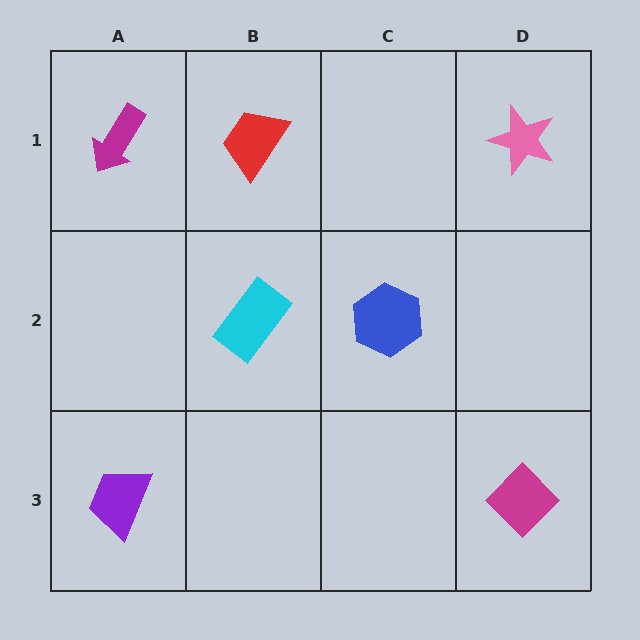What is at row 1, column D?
A pink star.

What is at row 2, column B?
A cyan rectangle.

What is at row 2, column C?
A blue hexagon.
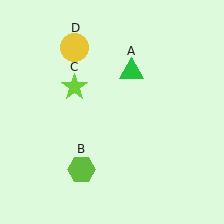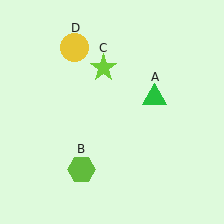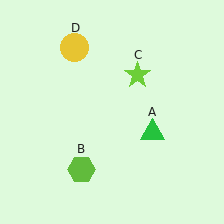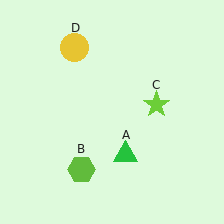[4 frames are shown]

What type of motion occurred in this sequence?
The green triangle (object A), lime star (object C) rotated clockwise around the center of the scene.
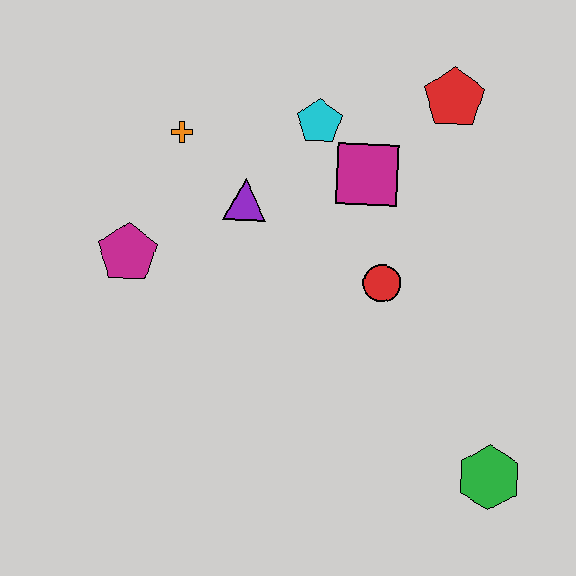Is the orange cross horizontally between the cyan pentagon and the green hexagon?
No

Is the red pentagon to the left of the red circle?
No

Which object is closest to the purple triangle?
The orange cross is closest to the purple triangle.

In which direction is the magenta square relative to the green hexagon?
The magenta square is above the green hexagon.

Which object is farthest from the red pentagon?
The green hexagon is farthest from the red pentagon.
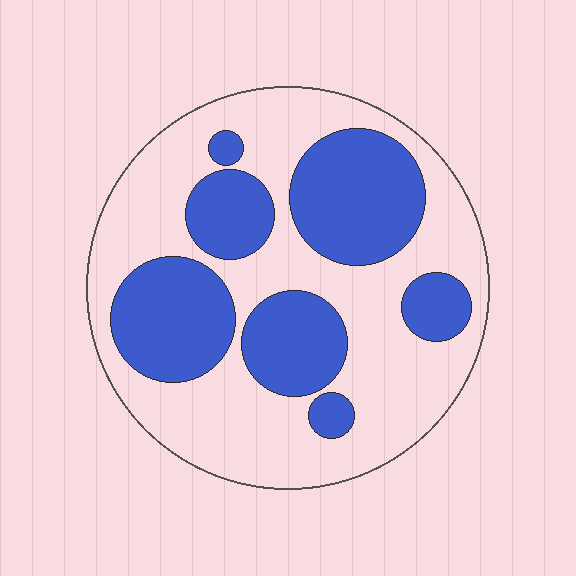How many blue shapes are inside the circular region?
7.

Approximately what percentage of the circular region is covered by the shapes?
Approximately 40%.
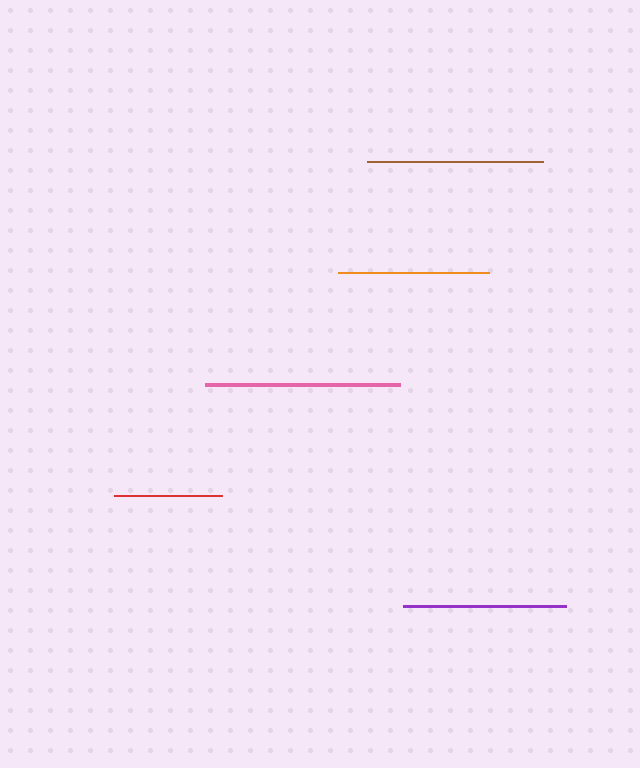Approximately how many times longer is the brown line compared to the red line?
The brown line is approximately 1.6 times the length of the red line.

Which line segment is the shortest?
The red line is the shortest at approximately 108 pixels.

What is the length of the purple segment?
The purple segment is approximately 163 pixels long.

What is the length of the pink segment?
The pink segment is approximately 196 pixels long.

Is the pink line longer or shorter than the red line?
The pink line is longer than the red line.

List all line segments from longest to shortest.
From longest to shortest: pink, brown and purple (about equal), orange, red.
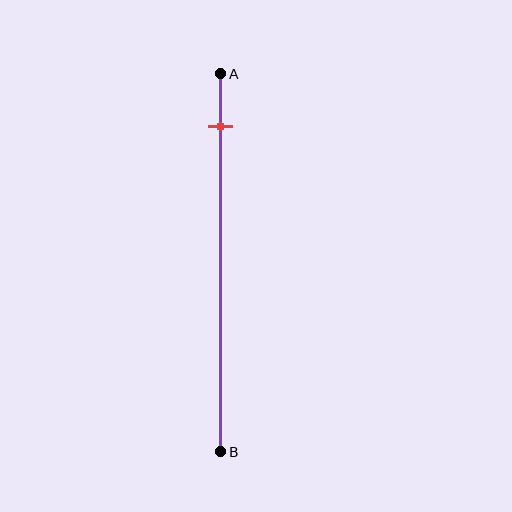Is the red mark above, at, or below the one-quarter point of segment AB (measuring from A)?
The red mark is above the one-quarter point of segment AB.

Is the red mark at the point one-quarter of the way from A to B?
No, the mark is at about 15% from A, not at the 25% one-quarter point.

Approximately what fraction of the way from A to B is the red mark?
The red mark is approximately 15% of the way from A to B.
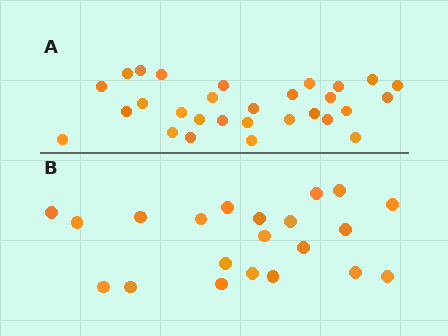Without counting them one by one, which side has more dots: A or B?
Region A (the top region) has more dots.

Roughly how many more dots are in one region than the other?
Region A has roughly 8 or so more dots than region B.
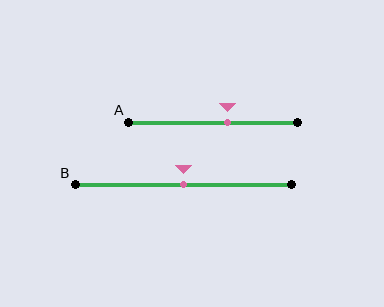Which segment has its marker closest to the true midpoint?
Segment B has its marker closest to the true midpoint.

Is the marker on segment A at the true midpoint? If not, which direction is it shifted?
No, the marker on segment A is shifted to the right by about 9% of the segment length.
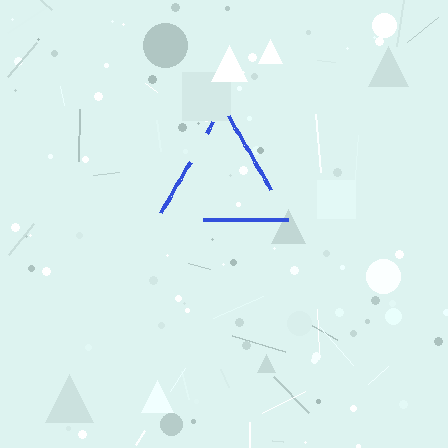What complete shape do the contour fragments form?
The contour fragments form a triangle.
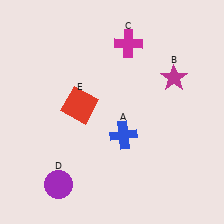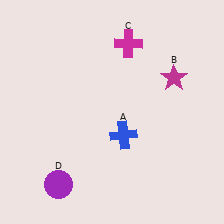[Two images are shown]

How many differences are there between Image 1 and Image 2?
There is 1 difference between the two images.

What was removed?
The red square (E) was removed in Image 2.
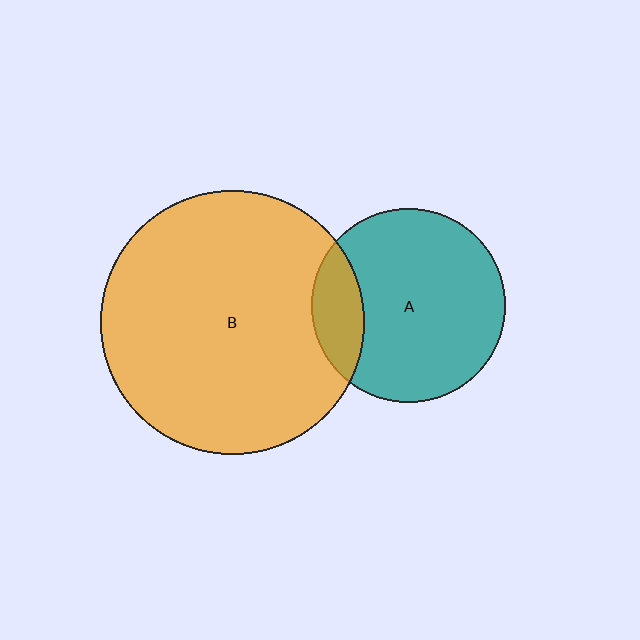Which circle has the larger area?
Circle B (orange).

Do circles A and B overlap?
Yes.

———

What the exercise asks
Reproduce the entries above word for word. Pictures stay out.

Exercise solution
What is at row 1, column D?
A pink star.

What is at row 2, column B?
A cyan rectangle.

What is at row 2, column C?
A blue hexagon.
[4 frames are shown]

What type of motion occurred in this sequence?
The green triangle (object A), lime star (object C) rotated clockwise around the center of the scene.
Is the orange cross horizontally between the cyan pentagon and the green hexagon?
No

Is the red pentagon to the left of the red circle?
No

Which object is closest to the purple triangle?
The orange cross is closest to the purple triangle.

In which direction is the magenta square relative to the green hexagon?
The magenta square is above the green hexagon.

Which object is farthest from the red pentagon?
The green hexagon is farthest from the red pentagon.
How many blue shapes are inside the circular region?
7.

Approximately what percentage of the circular region is covered by the shapes?
Approximately 40%.
Approximately how many times longer is the brown line compared to the red line?
The brown line is approximately 1.6 times the length of the red line.

Which line segment is the shortest?
The red line is the shortest at approximately 108 pixels.

What is the length of the purple segment?
The purple segment is approximately 163 pixels long.

What is the length of the pink segment?
The pink segment is approximately 196 pixels long.

Is the pink line longer or shorter than the red line?
The pink line is longer than the red line.

List all line segments from longest to shortest.
From longest to shortest: pink, brown and purple (about equal), orange, red.
Is the red mark above, at, or below the one-quarter point of segment AB (measuring from A)?
The red mark is above the one-quarter point of segment AB.

Is the red mark at the point one-quarter of the way from A to B?
No, the mark is at about 15% from A, not at the 25% one-quarter point.

Approximately what fraction of the way from A to B is the red mark?
The red mark is approximately 15% of the way from A to B.
Without counting them one by one, which side has more dots: A or B?
Region A (the top region) has more dots.

Roughly how many more dots are in one region than the other?
Region A has roughly 8 or so more dots than region B.
Which segment has its marker closest to the true midpoint?
Segment B has its marker closest to the true midpoint.

Is the marker on segment A at the true midpoint? If not, which direction is it shifted?
No, the marker on segment A is shifted to the right by about 9% of the segment length.
What complete shape do the contour fragments form?
The contour fragments form a triangle.
[Two images are shown]

How many differences are there between Image 1 and Image 2?
There is 1 difference between the two images.

What was removed?
The red square (E) was removed in Image 2.
Which circle has the larger area?
Circle B (orange).

Do circles A and B overlap?
Yes.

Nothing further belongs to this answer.